◆ Questions on shapes in pictures
++++++++++++++++++++

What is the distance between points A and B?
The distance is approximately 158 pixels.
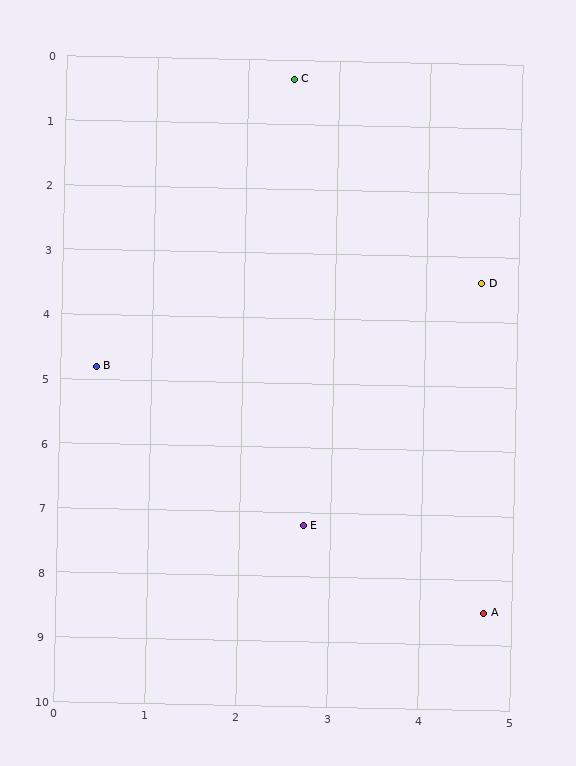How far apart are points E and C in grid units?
Points E and C are about 6.9 grid units apart.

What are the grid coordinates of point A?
Point A is at approximately (4.7, 8.5).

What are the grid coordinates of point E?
Point E is at approximately (2.7, 7.2).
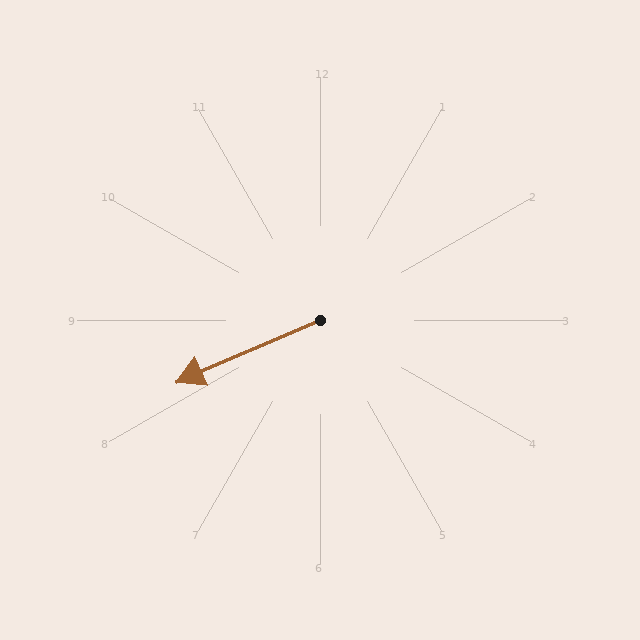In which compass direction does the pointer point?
Southwest.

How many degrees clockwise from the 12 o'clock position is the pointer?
Approximately 247 degrees.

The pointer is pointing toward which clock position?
Roughly 8 o'clock.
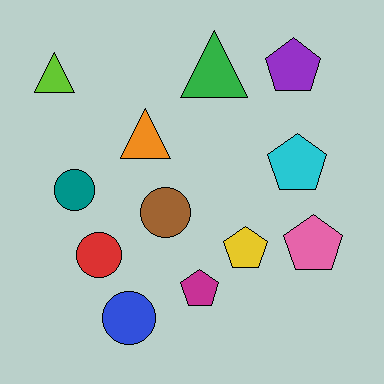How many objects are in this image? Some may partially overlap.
There are 12 objects.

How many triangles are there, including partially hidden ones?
There are 3 triangles.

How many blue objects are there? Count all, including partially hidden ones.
There is 1 blue object.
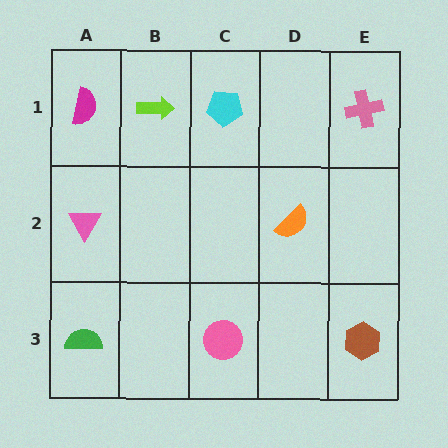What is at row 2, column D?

++++++++++++++++++++

◆ Problem statement
Starting at the line that holds "How many blue", copy each line exactly through the end of the listing, both ends included. Leave the pictures out.

◆ Answer in full
How many blue objects are there? Count all, including partially hidden ones.
There is 1 blue object.
What is at row 2, column D?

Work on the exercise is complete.